Items on figure properties
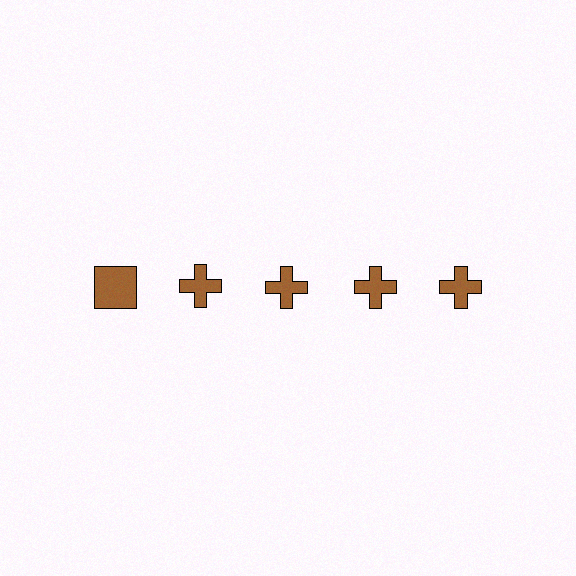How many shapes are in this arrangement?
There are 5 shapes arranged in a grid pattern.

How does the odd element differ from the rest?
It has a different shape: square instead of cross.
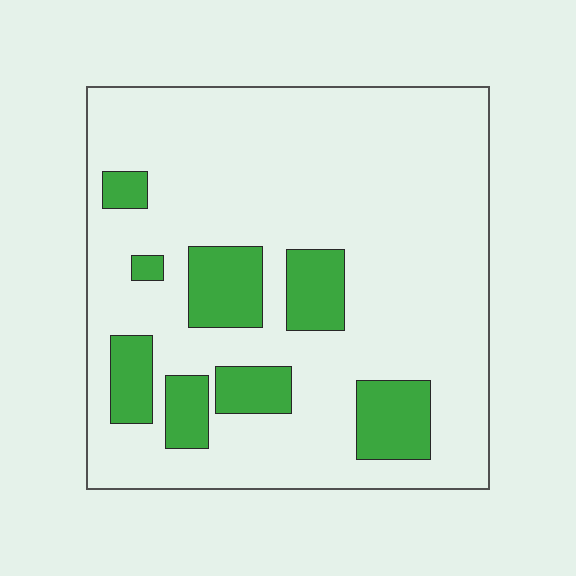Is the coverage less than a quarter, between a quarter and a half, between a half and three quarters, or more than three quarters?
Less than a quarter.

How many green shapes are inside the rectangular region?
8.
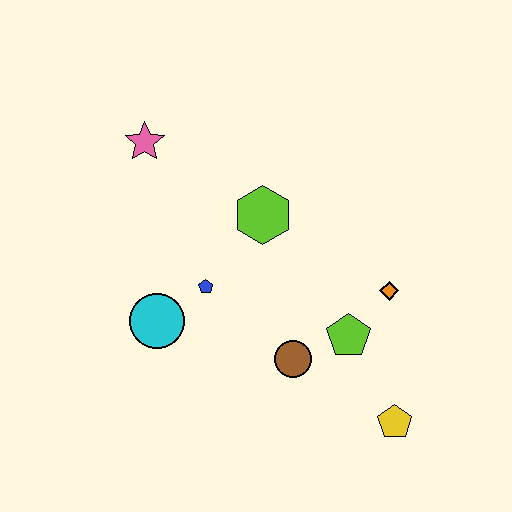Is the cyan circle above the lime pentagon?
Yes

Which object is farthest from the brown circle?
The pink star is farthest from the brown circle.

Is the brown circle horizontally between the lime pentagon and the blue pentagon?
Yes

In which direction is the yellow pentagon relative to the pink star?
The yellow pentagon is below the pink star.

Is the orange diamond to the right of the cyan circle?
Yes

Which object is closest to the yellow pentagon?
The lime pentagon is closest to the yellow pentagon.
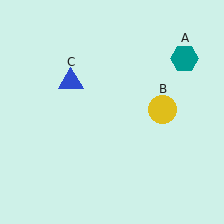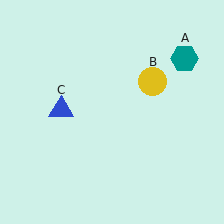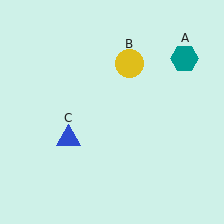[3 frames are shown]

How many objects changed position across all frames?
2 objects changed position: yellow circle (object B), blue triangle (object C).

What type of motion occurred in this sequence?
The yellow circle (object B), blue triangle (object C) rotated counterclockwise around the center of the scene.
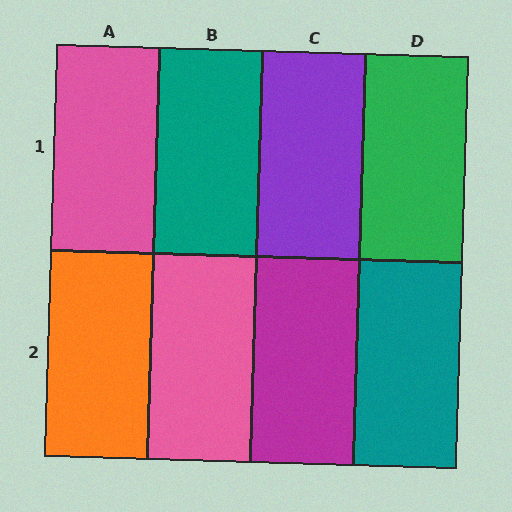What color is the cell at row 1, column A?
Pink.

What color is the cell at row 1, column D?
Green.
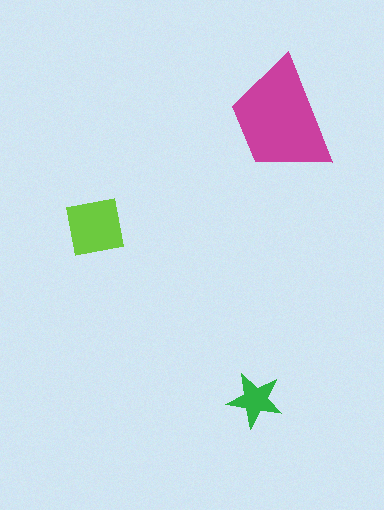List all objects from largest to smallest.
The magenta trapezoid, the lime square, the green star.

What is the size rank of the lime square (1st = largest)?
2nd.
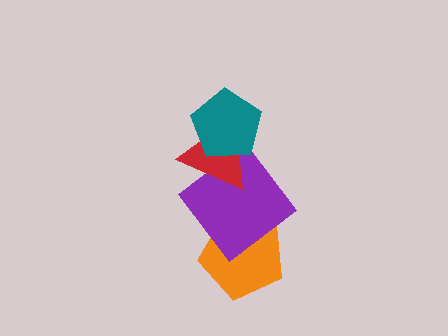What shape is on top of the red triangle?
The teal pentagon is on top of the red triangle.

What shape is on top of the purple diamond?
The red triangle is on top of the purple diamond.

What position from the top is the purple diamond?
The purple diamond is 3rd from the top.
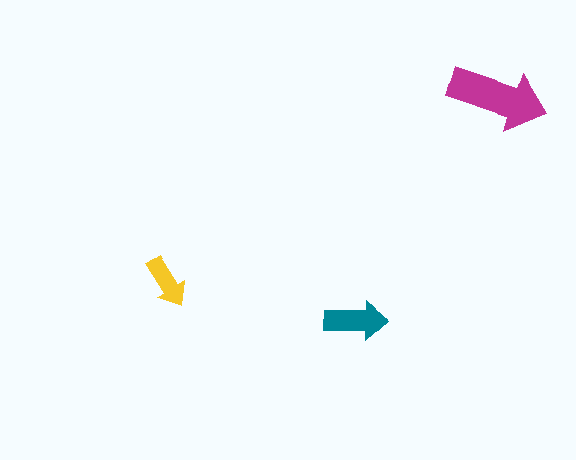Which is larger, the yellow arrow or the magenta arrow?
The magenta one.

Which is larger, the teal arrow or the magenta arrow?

Exercise requirements:
From the line containing "How many green" down to the final line of the listing above, write out only those lines exactly as they are, minus the pictures.

Written solution:
How many green shapes are inside the rectangular region?
8.
Is the cyan circle above the lime pentagon?
Yes

Which object is farthest from the brown circle?
The pink star is farthest from the brown circle.

Is the brown circle horizontally between the lime pentagon and the blue pentagon?
Yes

In which direction is the yellow pentagon relative to the pink star?
The yellow pentagon is below the pink star.

Is the orange diamond to the right of the cyan circle?
Yes

Which object is closest to the yellow pentagon?
The lime pentagon is closest to the yellow pentagon.
[3 frames are shown]

How many objects changed position across all frames?
2 objects changed position: yellow circle (object B), blue triangle (object C).

What type of motion occurred in this sequence?
The yellow circle (object B), blue triangle (object C) rotated counterclockwise around the center of the scene.
What color is the cell at row 1, column A?
Pink.

What color is the cell at row 1, column D?
Green.
List all objects from largest to smallest.
The magenta trapezoid, the lime square, the green star.

What is the size rank of the lime square (1st = largest)?
2nd.
What shape is on top of the red triangle?
The teal pentagon is on top of the red triangle.

What shape is on top of the purple diamond?
The red triangle is on top of the purple diamond.

What position from the top is the purple diamond?
The purple diamond is 3rd from the top.
Which is larger, the yellow arrow or the magenta arrow?
The magenta one.

Which is larger, the teal arrow or the magenta arrow?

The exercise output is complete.